-- START OF DATASET RECORDS --

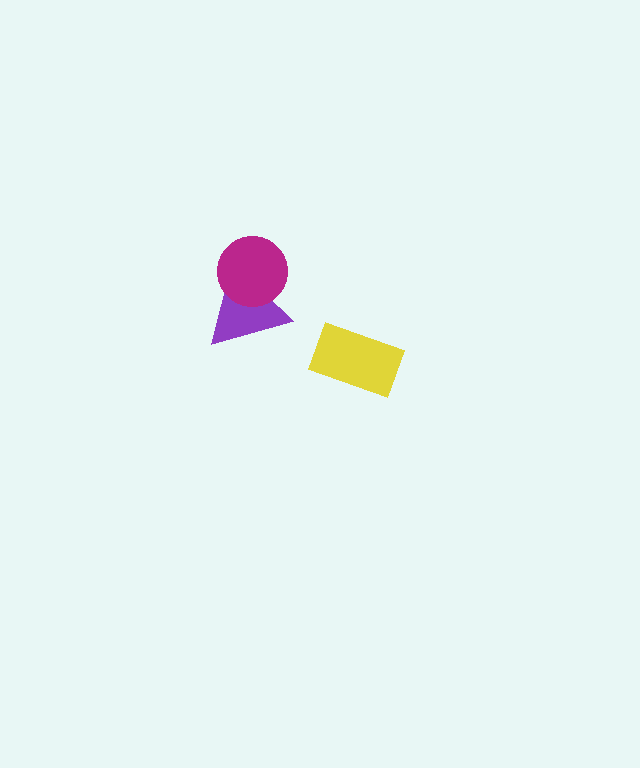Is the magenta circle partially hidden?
No, no other shape covers it.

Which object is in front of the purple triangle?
The magenta circle is in front of the purple triangle.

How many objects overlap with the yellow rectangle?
0 objects overlap with the yellow rectangle.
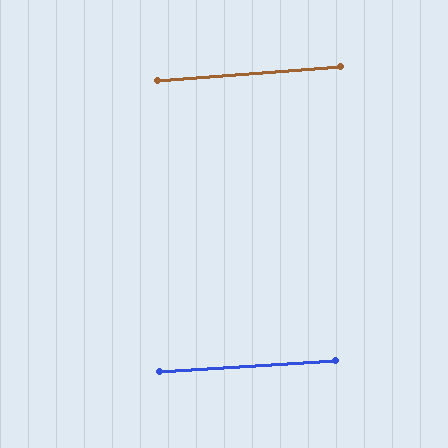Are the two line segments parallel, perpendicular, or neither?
Parallel — their directions differ by only 0.8°.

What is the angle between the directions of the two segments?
Approximately 1 degree.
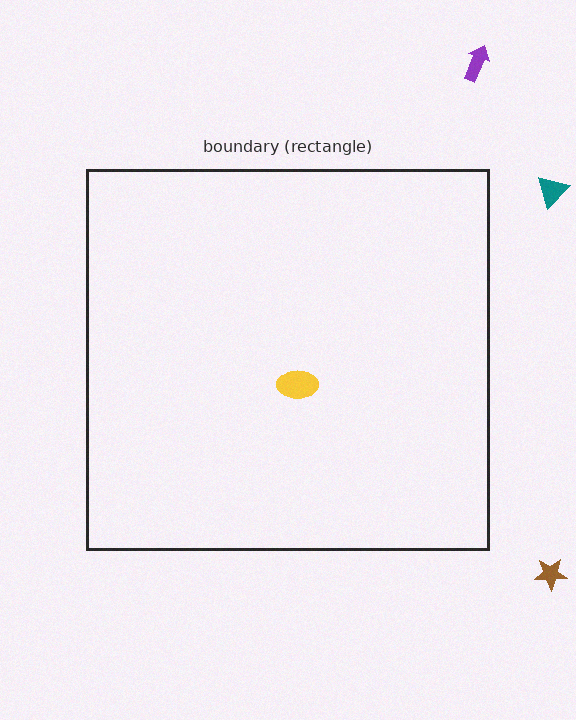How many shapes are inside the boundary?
1 inside, 3 outside.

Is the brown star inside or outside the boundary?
Outside.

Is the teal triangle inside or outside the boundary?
Outside.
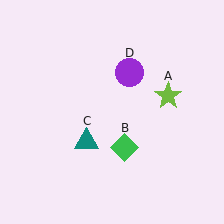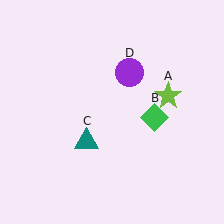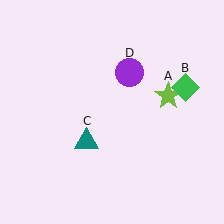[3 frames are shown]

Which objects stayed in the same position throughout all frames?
Lime star (object A) and teal triangle (object C) and purple circle (object D) remained stationary.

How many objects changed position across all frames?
1 object changed position: green diamond (object B).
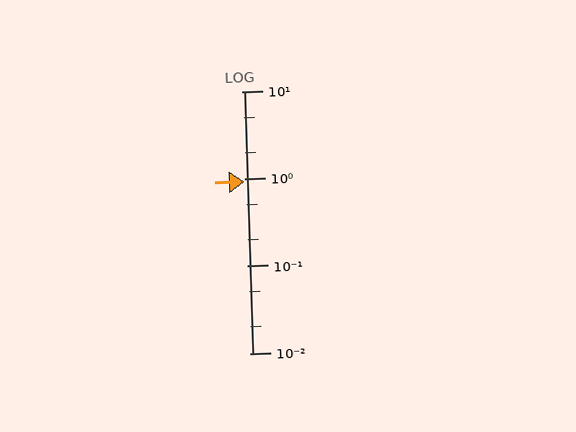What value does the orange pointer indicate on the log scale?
The pointer indicates approximately 0.93.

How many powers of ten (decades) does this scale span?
The scale spans 3 decades, from 0.01 to 10.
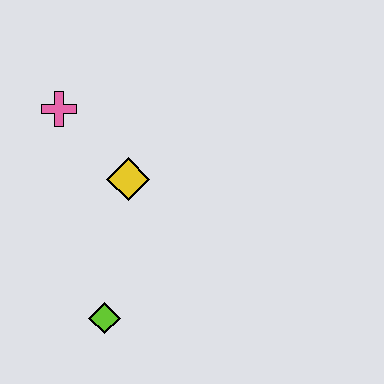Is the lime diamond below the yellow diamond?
Yes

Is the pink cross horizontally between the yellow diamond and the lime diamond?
No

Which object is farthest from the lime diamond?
The pink cross is farthest from the lime diamond.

-- END OF DATASET RECORDS --

In this exercise, set down all of the data exactly, without the pictures.

### ANSWER TO THE TASK
Is the magenta circle partially hidden?
No, no other shape covers it.

Which object is in front of the purple triangle?
The magenta circle is in front of the purple triangle.

How many objects overlap with the yellow rectangle?
0 objects overlap with the yellow rectangle.
Are the two line segments parallel, perpendicular, or neither?
Parallel — their directions differ by only 0.8°.

What is the angle between the directions of the two segments?
Approximately 1 degree.
How many shapes are inside the boundary?
1 inside, 3 outside.

Is the brown star inside or outside the boundary?
Outside.

Is the teal triangle inside or outside the boundary?
Outside.
[3 frames are shown]

Which objects stayed in the same position throughout all frames?
Lime star (object A) and teal triangle (object C) and purple circle (object D) remained stationary.

How many objects changed position across all frames?
1 object changed position: green diamond (object B).
What value does the orange pointer indicate on the log scale?
The pointer indicates approximately 0.93.

How many powers of ten (decades) does this scale span?
The scale spans 3 decades, from 0.01 to 10.
Is the lime diamond below the yellow diamond?
Yes

Is the pink cross horizontally between the yellow diamond and the lime diamond?
No

Which object is farthest from the lime diamond?
The pink cross is farthest from the lime diamond.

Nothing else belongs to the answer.